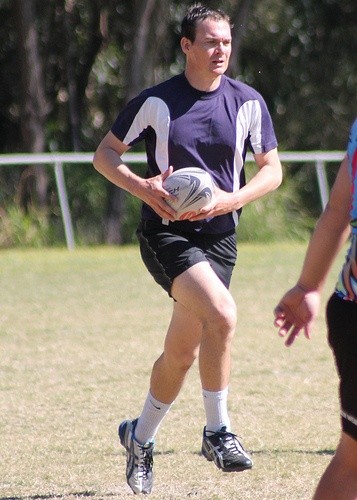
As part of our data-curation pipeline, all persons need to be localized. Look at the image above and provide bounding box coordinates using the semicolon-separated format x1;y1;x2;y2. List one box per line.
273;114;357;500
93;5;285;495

---

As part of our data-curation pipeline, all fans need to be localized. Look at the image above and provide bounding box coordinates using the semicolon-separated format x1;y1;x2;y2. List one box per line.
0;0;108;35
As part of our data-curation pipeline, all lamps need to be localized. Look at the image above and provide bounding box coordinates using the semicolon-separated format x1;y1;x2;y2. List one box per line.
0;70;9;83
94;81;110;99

PROBLEM TO WORK ON = Quote, without changes, everything in the material from the line containing "As part of our data-curation pipeline, all persons" down to the line containing "93;5;285;495", including both of those lines.

RESULT FOR THIS EXERCISE =
As part of our data-curation pipeline, all persons need to be localized. Look at the image above and provide bounding box coordinates using the semicolon-separated format x1;y1;x2;y2. List one box per line.
273;114;357;500
93;5;285;495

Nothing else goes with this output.